TASK DIRECTIONS -
Report how many lines in the entries below contain the word "that". Give only the number.
**** SUPPLIED DATA ****
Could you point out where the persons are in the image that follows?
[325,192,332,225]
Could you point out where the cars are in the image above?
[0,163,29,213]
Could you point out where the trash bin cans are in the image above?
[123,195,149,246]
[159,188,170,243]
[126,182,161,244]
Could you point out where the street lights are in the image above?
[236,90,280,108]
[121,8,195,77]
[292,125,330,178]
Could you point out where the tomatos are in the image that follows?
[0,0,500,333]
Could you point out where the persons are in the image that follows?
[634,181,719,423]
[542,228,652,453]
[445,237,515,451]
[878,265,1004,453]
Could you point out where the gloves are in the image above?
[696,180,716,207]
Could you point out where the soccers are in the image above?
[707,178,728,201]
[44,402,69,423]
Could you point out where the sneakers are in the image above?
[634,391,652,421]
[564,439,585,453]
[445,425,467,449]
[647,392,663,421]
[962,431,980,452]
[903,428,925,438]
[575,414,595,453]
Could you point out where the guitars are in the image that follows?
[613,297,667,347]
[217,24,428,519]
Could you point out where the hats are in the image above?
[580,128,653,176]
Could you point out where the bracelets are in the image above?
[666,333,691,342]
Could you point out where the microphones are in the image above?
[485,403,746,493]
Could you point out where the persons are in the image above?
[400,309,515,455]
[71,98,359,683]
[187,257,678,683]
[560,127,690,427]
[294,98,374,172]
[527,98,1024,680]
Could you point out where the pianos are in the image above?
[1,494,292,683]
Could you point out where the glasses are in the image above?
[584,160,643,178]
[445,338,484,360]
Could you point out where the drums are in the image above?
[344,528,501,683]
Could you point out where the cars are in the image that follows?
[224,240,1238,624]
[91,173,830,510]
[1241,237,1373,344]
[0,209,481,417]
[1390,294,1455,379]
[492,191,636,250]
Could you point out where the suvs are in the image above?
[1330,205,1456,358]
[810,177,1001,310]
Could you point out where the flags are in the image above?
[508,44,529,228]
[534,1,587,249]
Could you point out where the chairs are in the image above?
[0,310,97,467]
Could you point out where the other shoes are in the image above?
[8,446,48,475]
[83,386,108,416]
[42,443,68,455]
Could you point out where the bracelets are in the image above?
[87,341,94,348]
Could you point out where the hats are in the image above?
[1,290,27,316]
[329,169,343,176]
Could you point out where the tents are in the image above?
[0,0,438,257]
****
RESULT BELOW -
5